Exercise details » Copy exactly, and only, the lines starting at the line with "What is at row 4, column B?" and ending at the line with "Which objects stayed". Leave every picture out of the copy.

Data supplied »
※
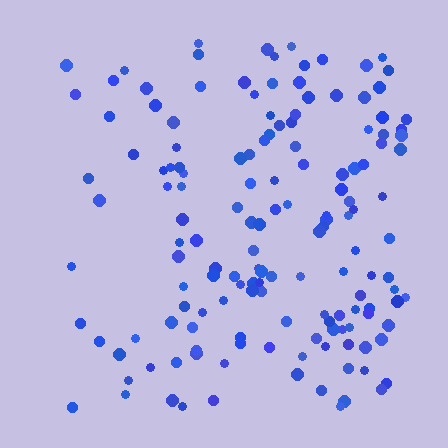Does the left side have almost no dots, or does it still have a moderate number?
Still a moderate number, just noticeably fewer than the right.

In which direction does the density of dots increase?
※
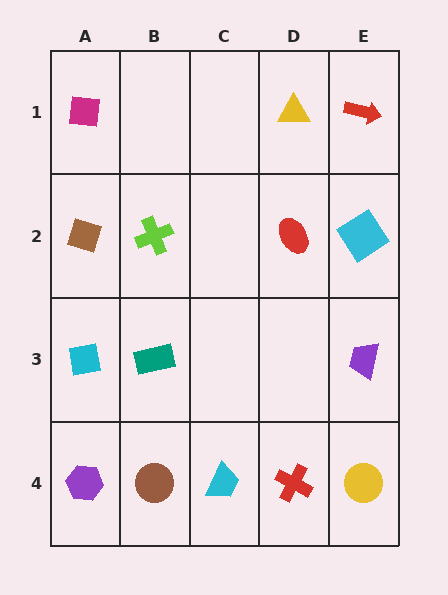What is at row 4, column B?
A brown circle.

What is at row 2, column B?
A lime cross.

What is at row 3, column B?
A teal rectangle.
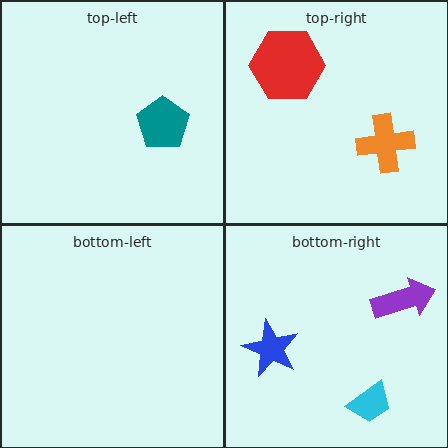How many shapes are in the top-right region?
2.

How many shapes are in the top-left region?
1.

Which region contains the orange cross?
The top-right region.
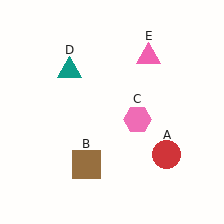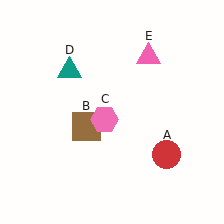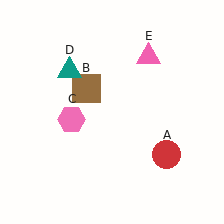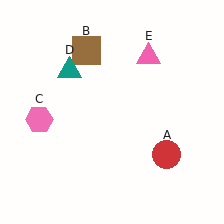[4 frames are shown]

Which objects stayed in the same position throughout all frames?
※
Solution to this exercise »
What is at row 4, column B?
A brown circle.

What is at row 2, column B?
A lime cross.

What is at row 3, column B?
A teal rectangle.
How many shapes are in the top-right region?
2.

How many shapes are in the top-left region?
1.

Which region contains the orange cross?
The top-right region.
[4 frames are shown]

Which objects stayed in the same position throughout all frames?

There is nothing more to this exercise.